[Illustrated geometry question entries]
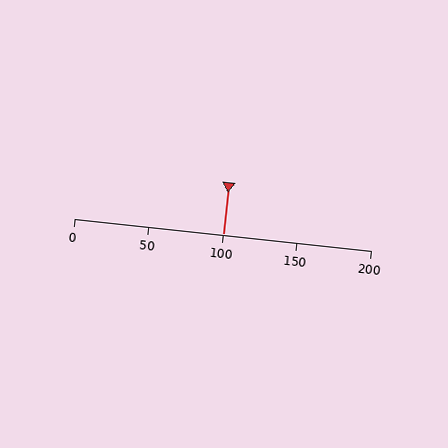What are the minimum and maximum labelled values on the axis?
The axis runs from 0 to 200.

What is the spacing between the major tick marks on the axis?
The major ticks are spaced 50 apart.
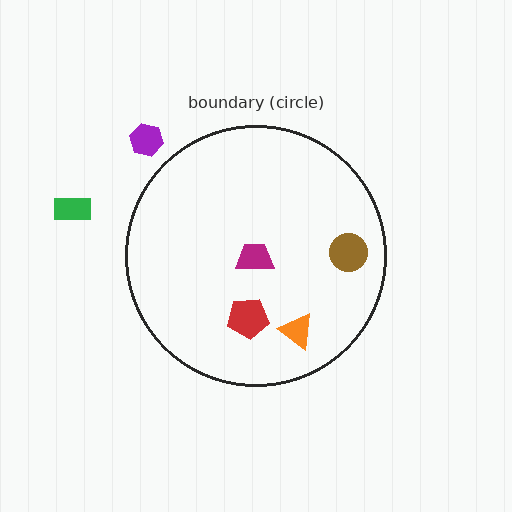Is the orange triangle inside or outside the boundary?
Inside.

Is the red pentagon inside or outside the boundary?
Inside.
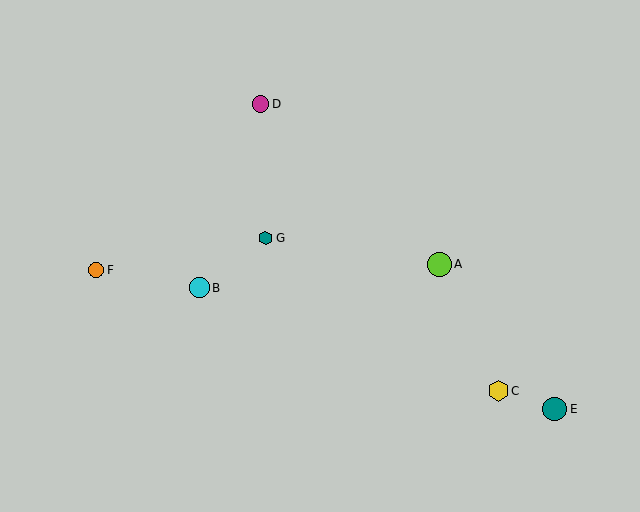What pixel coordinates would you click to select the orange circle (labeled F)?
Click at (96, 270) to select the orange circle F.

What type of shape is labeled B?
Shape B is a cyan circle.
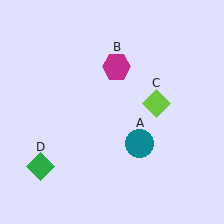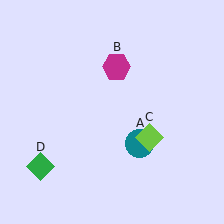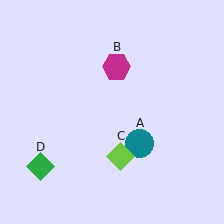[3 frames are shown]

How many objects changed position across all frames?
1 object changed position: lime diamond (object C).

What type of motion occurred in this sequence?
The lime diamond (object C) rotated clockwise around the center of the scene.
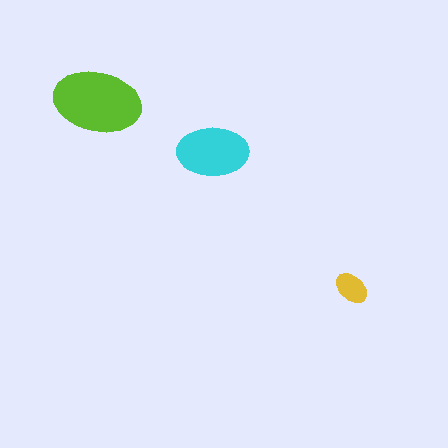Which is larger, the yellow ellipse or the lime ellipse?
The lime one.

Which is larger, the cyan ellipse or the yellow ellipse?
The cyan one.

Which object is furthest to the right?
The yellow ellipse is rightmost.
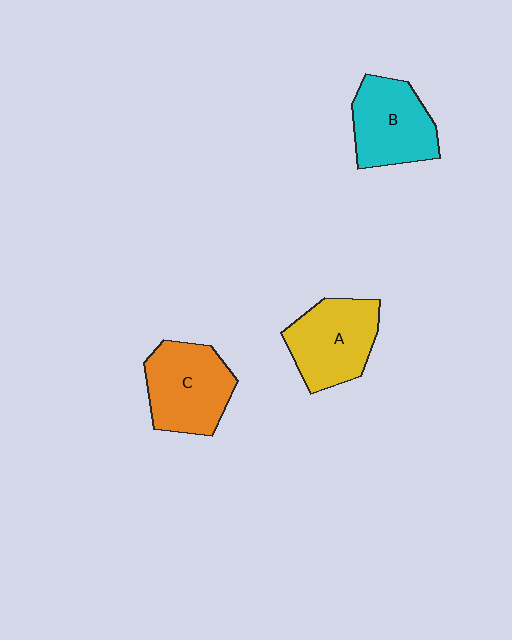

Problem to work on:
Transcribe the full listing above exactly as it stands, minus the pictures.

Task answer:
What are the minimum and maximum labelled values on the axis?
The axis runs from 0 to 200.

What is the spacing between the major tick marks on the axis?
The major ticks are spaced 50 apart.
Is the orange triangle inside or outside the boundary?
Inside.

Is the red pentagon inside or outside the boundary?
Inside.
What pixel coordinates would you click to select the orange circle (labeled F)?
Click at (96, 270) to select the orange circle F.

What type of shape is labeled B?
Shape B is a cyan circle.
[3 frames are shown]

How many objects changed position across all frames?
1 object changed position: lime diamond (object C).

What type of motion occurred in this sequence?
The lime diamond (object C) rotated clockwise around the center of the scene.
Which is larger, the yellow ellipse or the lime ellipse?
The lime one.

Which is larger, the cyan ellipse or the yellow ellipse?
The cyan one.

Which object is furthest to the right?
The yellow ellipse is rightmost.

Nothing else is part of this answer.